(Task to complete): Everything in the data should be repeated exactly, save for the images.

(Task input):
----------------
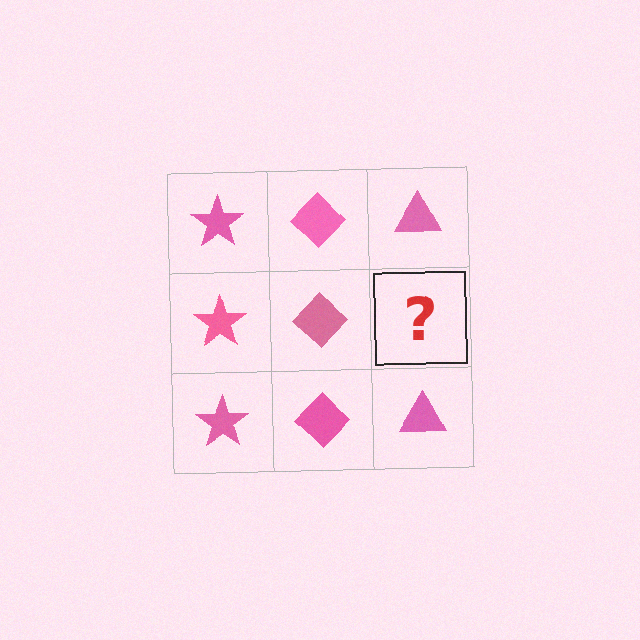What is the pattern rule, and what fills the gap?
The rule is that each column has a consistent shape. The gap should be filled with a pink triangle.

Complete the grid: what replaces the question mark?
The question mark should be replaced with a pink triangle.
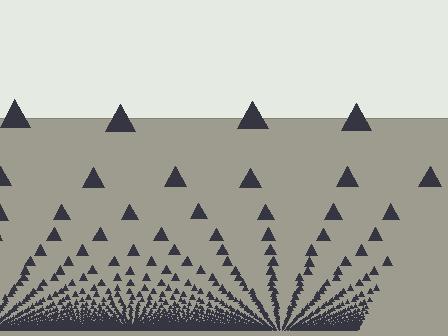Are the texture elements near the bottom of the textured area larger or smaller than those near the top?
Smaller. The gradient is inverted — elements near the bottom are smaller and denser.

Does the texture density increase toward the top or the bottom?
Density increases toward the bottom.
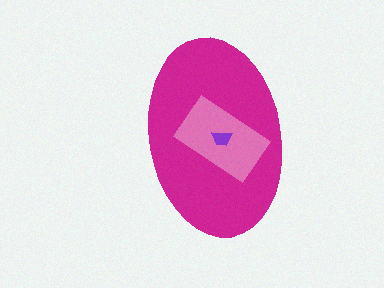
----------------
(Response below):
What is the pattern rule, and what fills the gap?
The rule is that each column has a consistent shape. The gap should be filled with a pink triangle.

Complete the grid: what replaces the question mark?
The question mark should be replaced with a pink triangle.
Are the texture elements near the bottom of the textured area larger or smaller than those near the top?
Smaller. The gradient is inverted — elements near the bottom are smaller and denser.

Does the texture density increase toward the top or the bottom?
Density increases toward the bottom.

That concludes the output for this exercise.